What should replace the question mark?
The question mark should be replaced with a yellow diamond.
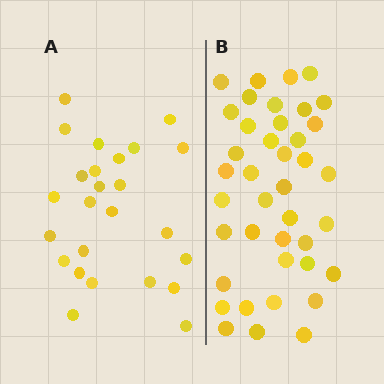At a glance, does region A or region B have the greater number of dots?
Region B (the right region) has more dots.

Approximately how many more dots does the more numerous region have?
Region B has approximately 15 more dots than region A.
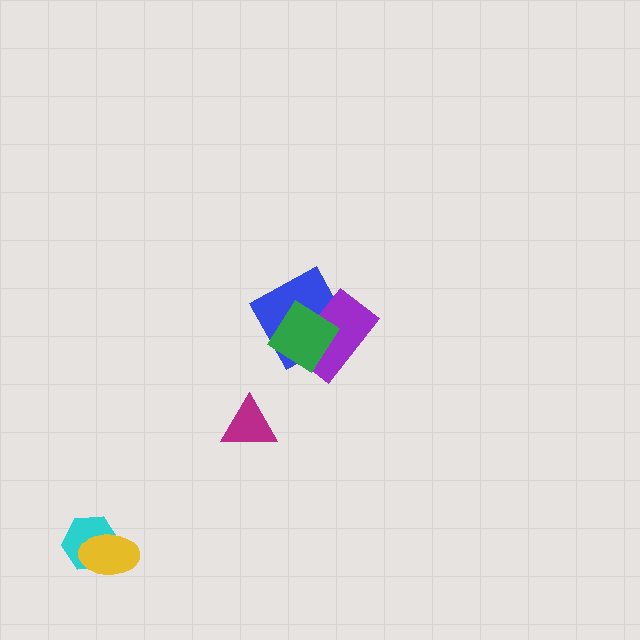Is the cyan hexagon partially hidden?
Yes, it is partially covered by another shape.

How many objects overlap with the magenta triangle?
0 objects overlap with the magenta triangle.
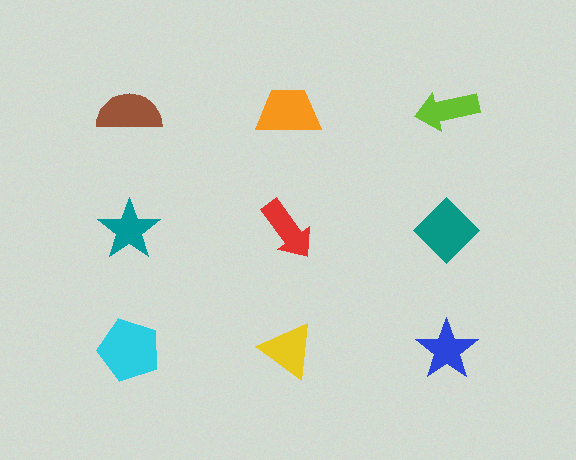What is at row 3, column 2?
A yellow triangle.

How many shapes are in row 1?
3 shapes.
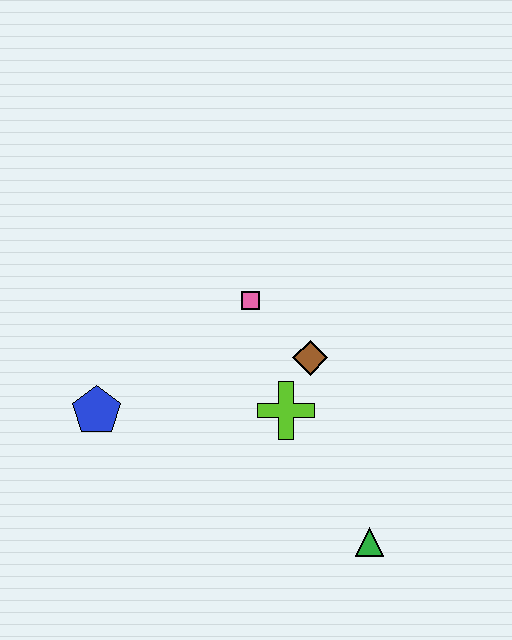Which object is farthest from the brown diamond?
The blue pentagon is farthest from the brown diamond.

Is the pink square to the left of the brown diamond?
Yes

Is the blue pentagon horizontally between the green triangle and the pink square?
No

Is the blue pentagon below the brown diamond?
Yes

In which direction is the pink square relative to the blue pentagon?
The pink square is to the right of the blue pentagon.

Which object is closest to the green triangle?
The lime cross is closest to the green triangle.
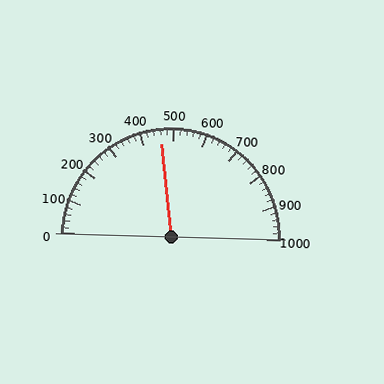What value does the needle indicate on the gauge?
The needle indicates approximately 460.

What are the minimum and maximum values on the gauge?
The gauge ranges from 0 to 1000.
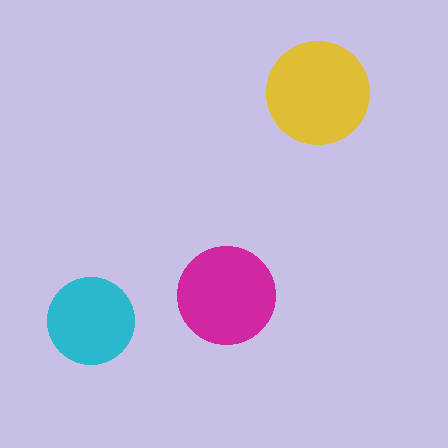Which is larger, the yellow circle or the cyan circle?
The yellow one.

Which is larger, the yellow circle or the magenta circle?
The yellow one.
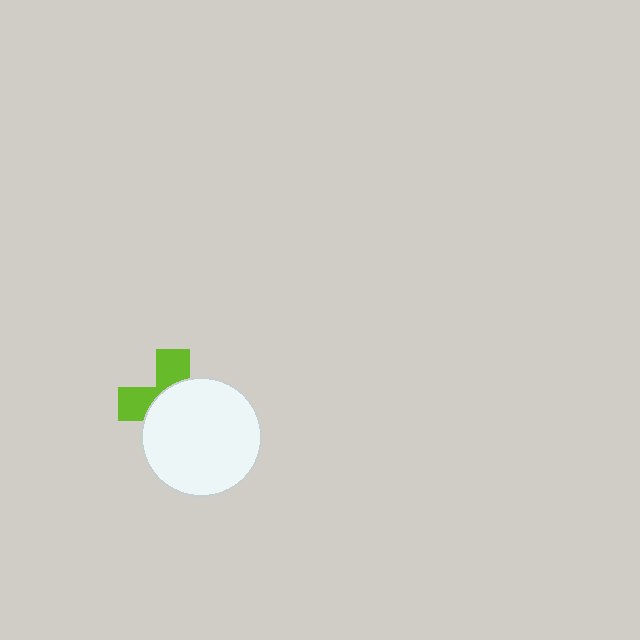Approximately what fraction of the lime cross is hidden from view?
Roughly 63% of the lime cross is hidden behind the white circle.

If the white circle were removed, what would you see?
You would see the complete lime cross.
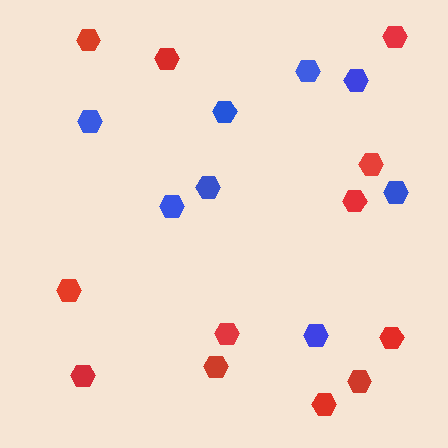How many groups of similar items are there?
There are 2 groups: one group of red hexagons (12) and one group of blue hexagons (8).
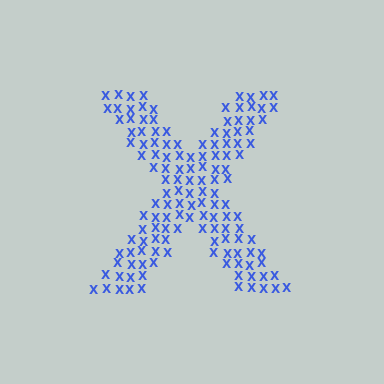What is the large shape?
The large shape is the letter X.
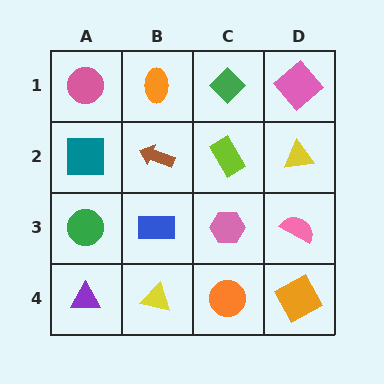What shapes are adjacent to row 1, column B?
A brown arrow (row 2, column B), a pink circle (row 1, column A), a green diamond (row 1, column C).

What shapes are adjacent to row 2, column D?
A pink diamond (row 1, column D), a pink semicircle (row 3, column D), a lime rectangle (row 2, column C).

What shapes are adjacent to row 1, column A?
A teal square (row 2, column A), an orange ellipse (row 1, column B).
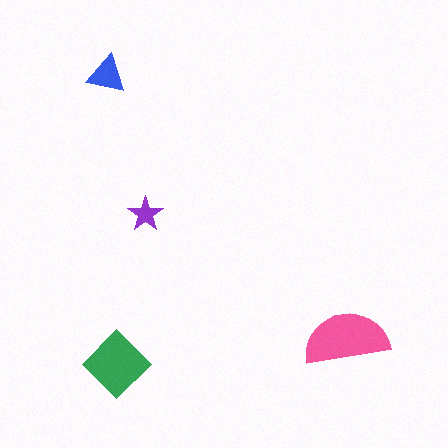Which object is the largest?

========================================

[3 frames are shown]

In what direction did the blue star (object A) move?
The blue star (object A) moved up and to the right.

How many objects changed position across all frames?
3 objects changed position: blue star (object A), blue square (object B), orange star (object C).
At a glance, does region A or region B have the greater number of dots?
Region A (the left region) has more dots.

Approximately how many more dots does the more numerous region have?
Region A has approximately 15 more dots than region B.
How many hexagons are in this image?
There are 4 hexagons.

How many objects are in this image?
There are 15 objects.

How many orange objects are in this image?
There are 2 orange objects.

========================================

EXERCISE PROMPT -> Reproduce, word for word, only the lines in the records above from the line with "Which is larger, the yellow circle or the magenta" through the line with "Which object is the largest?", including both ends; omit the pictures.

OUTPUT BELOW ->
Which is larger, the yellow circle or the magenta circle?
The yellow one.
Approximately what fraction of the lime cross is hidden from view?
Roughly 63% of the lime cross is hidden behind the white circle.

If the white circle were removed, what would you see?
You would see the complete lime cross.
How many groups of similar items are there?
There are 2 groups: one group of red hexagons (12) and one group of blue hexagons (8).
What is the large shape?
The large shape is the letter X.
What shapes are adjacent to row 1, column B?
A brown arrow (row 2, column B), a pink circle (row 1, column A), a green diamond (row 1, column C).

What shapes are adjacent to row 2, column D?
A pink diamond (row 1, column D), a pink semicircle (row 3, column D), a lime rectangle (row 2, column C).

What shapes are adjacent to row 1, column A?
A teal square (row 2, column A), an orange ellipse (row 1, column B).
Which object is the largest?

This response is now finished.